PROBLEM DETAILS –
Please give the entries again in full and exactly, without any picture.

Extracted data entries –
(begin)

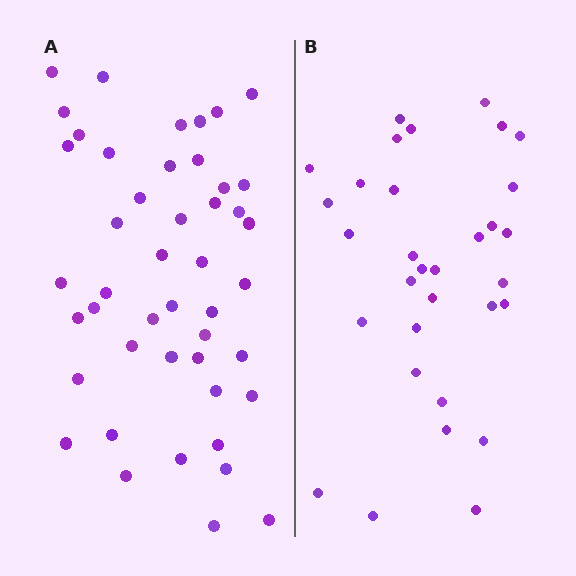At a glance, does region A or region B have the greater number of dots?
Region A (the left region) has more dots.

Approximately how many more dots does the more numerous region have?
Region A has approximately 15 more dots than region B.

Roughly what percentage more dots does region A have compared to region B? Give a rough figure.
About 45% more.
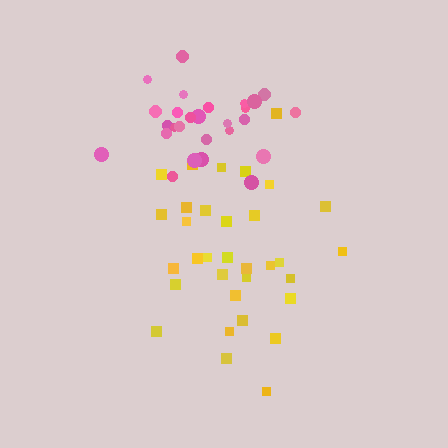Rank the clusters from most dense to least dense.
pink, yellow.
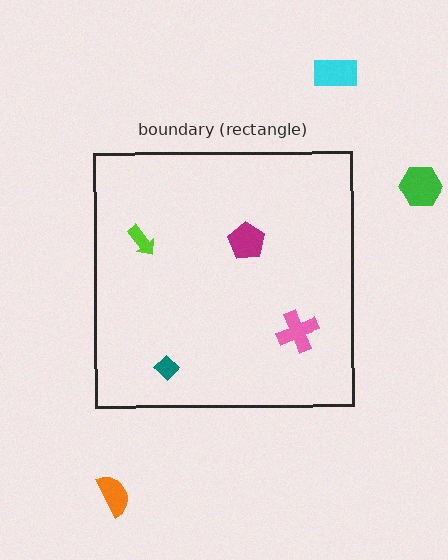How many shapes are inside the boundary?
4 inside, 3 outside.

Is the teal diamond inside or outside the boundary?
Inside.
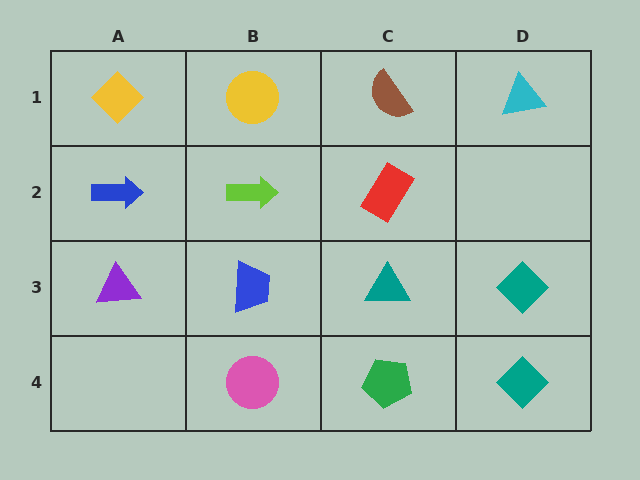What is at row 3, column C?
A teal triangle.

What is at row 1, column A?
A yellow diamond.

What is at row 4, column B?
A pink circle.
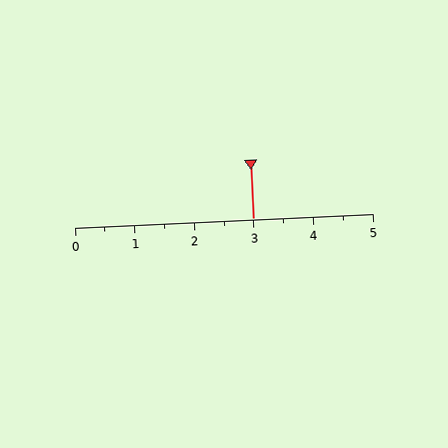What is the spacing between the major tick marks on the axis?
The major ticks are spaced 1 apart.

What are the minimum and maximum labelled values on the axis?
The axis runs from 0 to 5.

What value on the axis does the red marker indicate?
The marker indicates approximately 3.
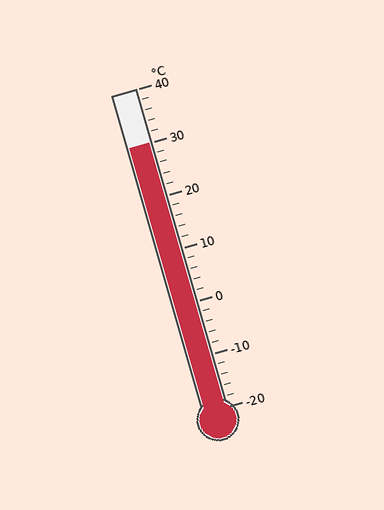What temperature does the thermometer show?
The thermometer shows approximately 30°C.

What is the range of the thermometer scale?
The thermometer scale ranges from -20°C to 40°C.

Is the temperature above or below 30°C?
The temperature is at 30°C.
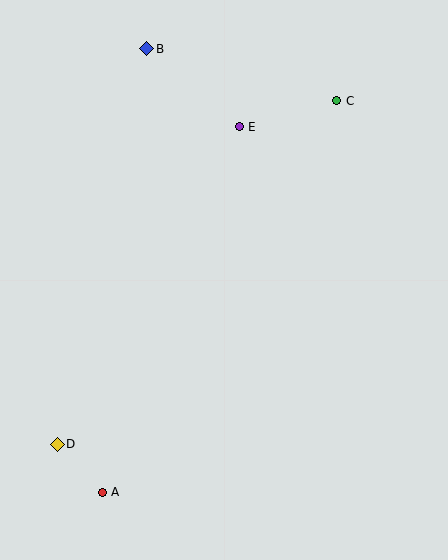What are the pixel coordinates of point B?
Point B is at (147, 49).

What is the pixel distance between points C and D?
The distance between C and D is 443 pixels.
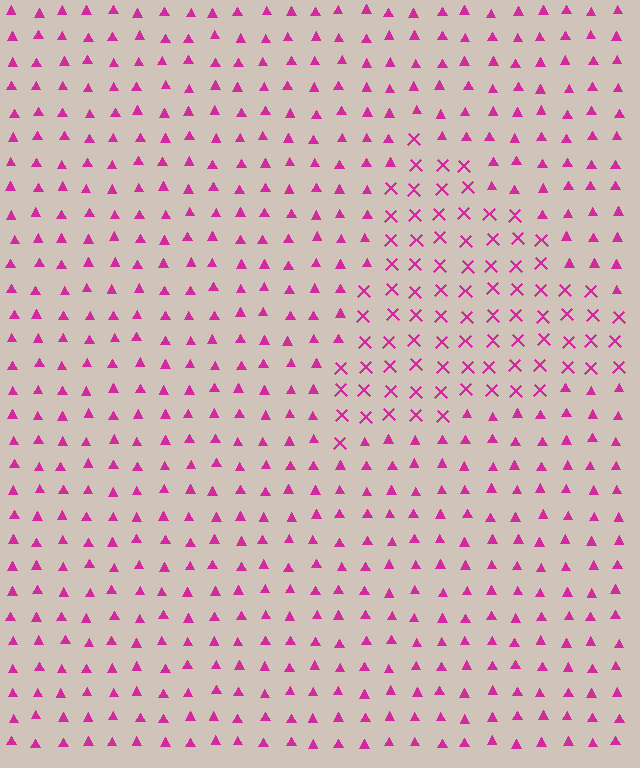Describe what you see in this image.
The image is filled with small magenta elements arranged in a uniform grid. A triangle-shaped region contains X marks, while the surrounding area contains triangles. The boundary is defined purely by the change in element shape.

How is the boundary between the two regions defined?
The boundary is defined by a change in element shape: X marks inside vs. triangles outside. All elements share the same color and spacing.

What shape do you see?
I see a triangle.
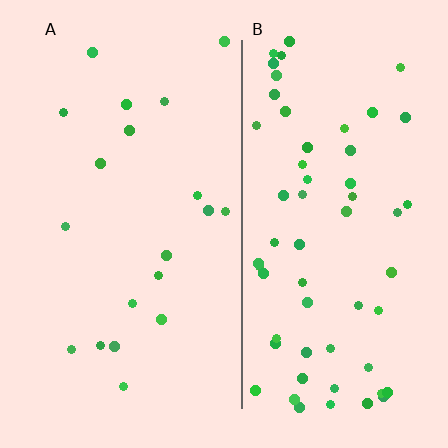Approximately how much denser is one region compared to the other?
Approximately 3.1× — region B over region A.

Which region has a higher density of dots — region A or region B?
B (the right).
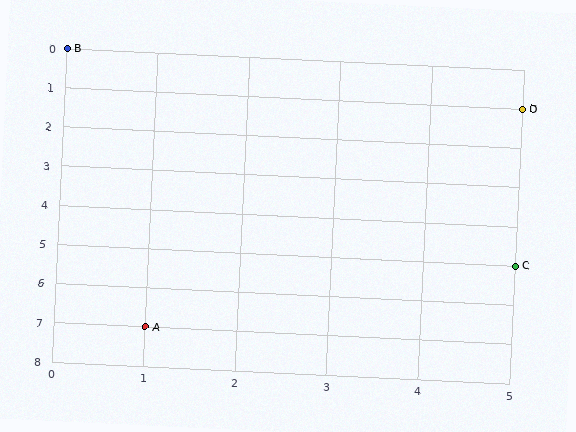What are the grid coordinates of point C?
Point C is at grid coordinates (5, 5).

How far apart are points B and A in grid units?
Points B and A are 1 column and 7 rows apart (about 7.1 grid units diagonally).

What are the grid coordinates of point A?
Point A is at grid coordinates (1, 7).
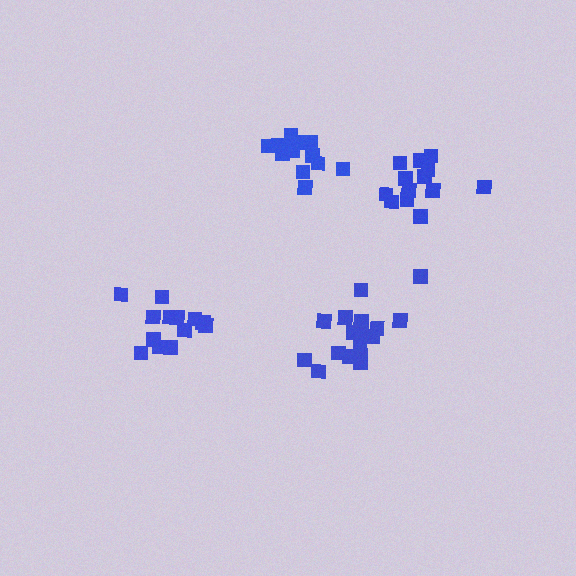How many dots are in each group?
Group 1: 13 dots, Group 2: 19 dots, Group 3: 13 dots, Group 4: 14 dots (59 total).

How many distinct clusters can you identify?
There are 4 distinct clusters.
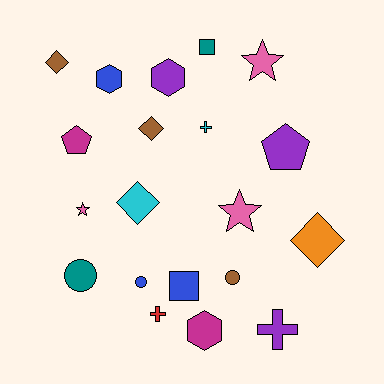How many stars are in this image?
There are 3 stars.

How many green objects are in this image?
There are no green objects.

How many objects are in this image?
There are 20 objects.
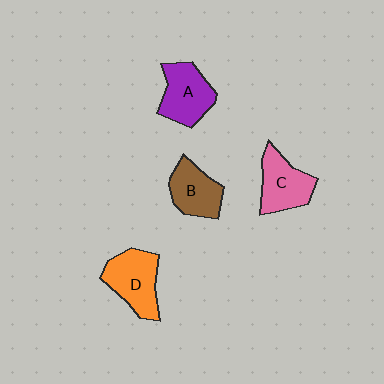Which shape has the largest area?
Shape D (orange).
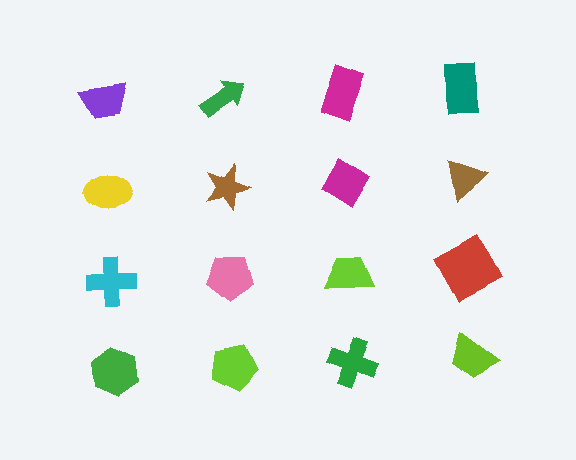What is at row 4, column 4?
A lime trapezoid.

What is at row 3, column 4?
A red square.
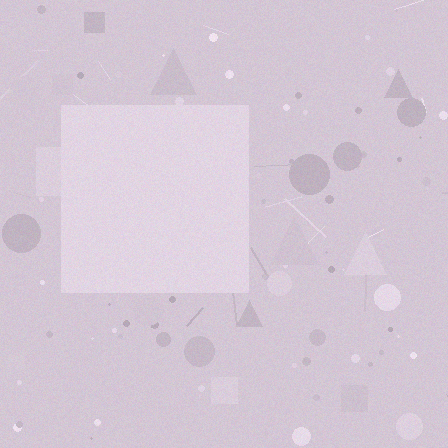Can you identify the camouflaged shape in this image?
The camouflaged shape is a square.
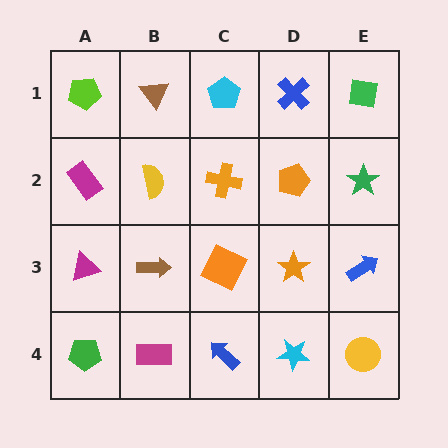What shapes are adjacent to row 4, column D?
An orange star (row 3, column D), a blue arrow (row 4, column C), a yellow circle (row 4, column E).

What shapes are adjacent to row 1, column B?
A yellow semicircle (row 2, column B), a lime pentagon (row 1, column A), a cyan pentagon (row 1, column C).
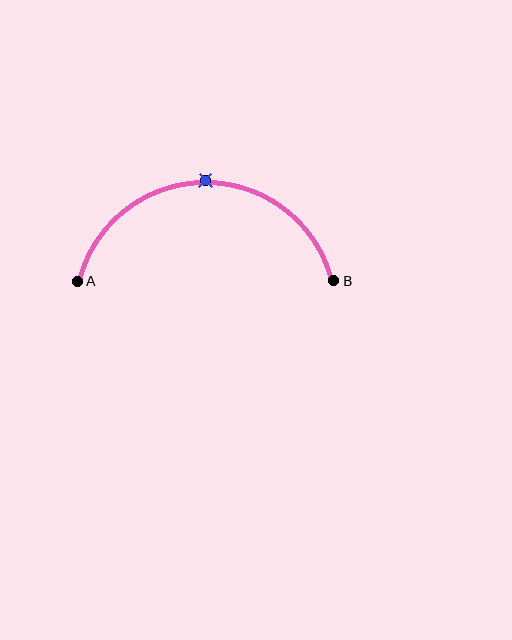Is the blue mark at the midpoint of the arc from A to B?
Yes. The blue mark lies on the arc at equal arc-length from both A and B — it is the arc midpoint.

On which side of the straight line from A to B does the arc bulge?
The arc bulges above the straight line connecting A and B.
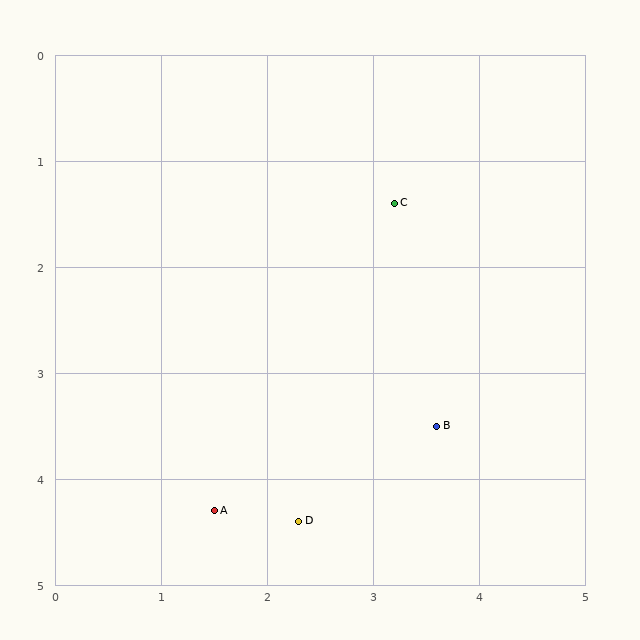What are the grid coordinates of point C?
Point C is at approximately (3.2, 1.4).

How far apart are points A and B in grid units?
Points A and B are about 2.2 grid units apart.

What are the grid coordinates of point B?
Point B is at approximately (3.6, 3.5).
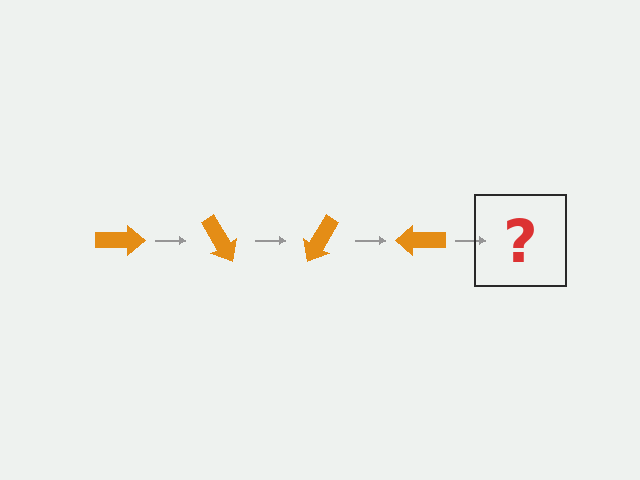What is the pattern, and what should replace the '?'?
The pattern is that the arrow rotates 60 degrees clockwise each step. The '?' should be an orange arrow rotated 240 degrees clockwise.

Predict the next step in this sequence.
The next step is an orange arrow rotated 240 degrees clockwise.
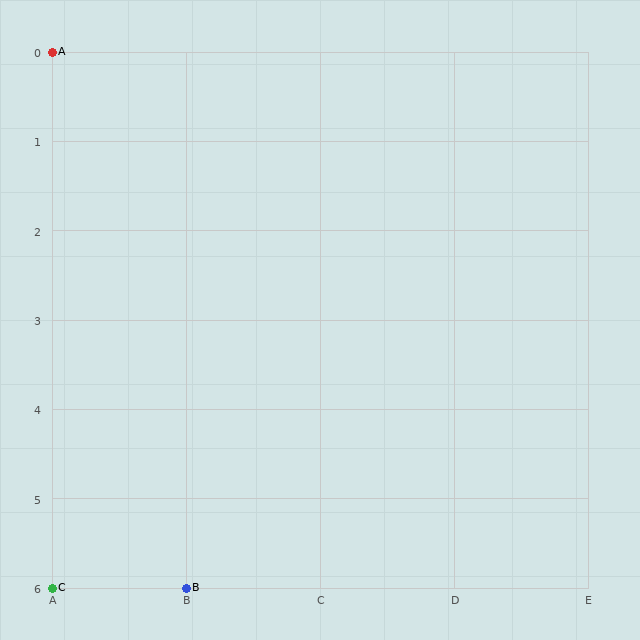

(end)

FINAL ANSWER –
At a glance, does region A or region B have the greater number of dots?
Region A (the left region) has more dots.

Approximately how many more dots does the more numerous region have?
Region A has approximately 15 more dots than region B.

Roughly what percentage more dots does region A have compared to region B? Give a rough figure.
About 45% more.
Rank the clusters from most dense to least dense.
pink, yellow.
How many shapes are inside the boundary?
4 inside, 3 outside.

Is the teal diamond inside or outside the boundary?
Inside.
What is at row 3, column C?
A teal triangle.

What is at row 1, column A?
A yellow diamond.

What is at row 4, column B?
A pink circle.
What is the spacing between the major tick marks on the axis?
The major ticks are spaced 1 apart.

What are the minimum and maximum labelled values on the axis?
The axis runs from 0 to 5.

What value on the axis does the red marker indicate?
The marker indicates approximately 3.
What temperature does the thermometer show?
The thermometer shows approximately 30°C.

What is the range of the thermometer scale?
The thermometer scale ranges from -20°C to 40°C.

Is the temperature above or below 30°C?
The temperature is at 30°C.
What are the pixel coordinates of point B?
Point B is at (147, 49).

What is the pixel distance between points C and D?
The distance between C and D is 443 pixels.
Describe what you see in this image.
The image is filled with small magenta elements arranged in a uniform grid. A triangle-shaped region contains X marks, while the surrounding area contains triangles. The boundary is defined purely by the change in element shape.

How is the boundary between the two regions defined?
The boundary is defined by a change in element shape: X marks inside vs. triangles outside. All elements share the same color and spacing.

What shape do you see?
I see a triangle.
Approximately how much denser is one region compared to the other?
Approximately 3.1× — region B over region A.

Which region has a higher density of dots — region A or region B?
B (the right).
What are the grid coordinates of point C?
Point C is at grid coordinates (5, 5).

How far apart are points B and A in grid units?
Points B and A are 1 column and 7 rows apart (about 7.1 grid units diagonally).

What are the grid coordinates of point A?
Point A is at grid coordinates (1, 7).
How many dots are in each group?
Group 1: 13 dots, Group 2: 19 dots, Group 3: 13 dots, Group 4: 14 dots (59 total).

How many distinct clusters can you identify?
There are 4 distinct clusters.
How many stars are in this image?
There are 3 stars.

How many green objects are in this image?
There are no green objects.

How many objects are in this image?
There are 20 objects.
Which shape has the largest area?
Shape D (orange).
What is at row 4, column 4?
A lime trapezoid.

What is at row 3, column 4?
A red square.
Can you identify the camouflaged shape in this image?
The camouflaged shape is a square.
What shapes are adjacent to row 4, column D?
An orange star (row 3, column D), a blue arrow (row 4, column C), a yellow circle (row 4, column E).

What shapes are adjacent to row 1, column B?
A yellow semicircle (row 2, column B), a lime pentagon (row 1, column A), a cyan pentagon (row 1, column C).
Is the blue mark at the midpoint of the arc from A to B?
Yes. The blue mark lies on the arc at equal arc-length from both A and B — it is the arc midpoint.

On which side of the straight line from A to B does the arc bulge?
The arc bulges above the straight line connecting A and B.
What are the grid coordinates of point C?
Point C is at approximately (3.2, 1.4).

How far apart are points A and B in grid units?
Points A and B are about 2.2 grid units apart.

What are the grid coordinates of point B?
Point B is at approximately (3.6, 3.5).
What is the pattern, and what should replace the '?'?
The pattern is that the arrow rotates 60 degrees clockwise each step. The '?' should be an orange arrow rotated 240 degrees clockwise.

Predict the next step in this sequence.
The next step is an orange arrow rotated 240 degrees clockwise.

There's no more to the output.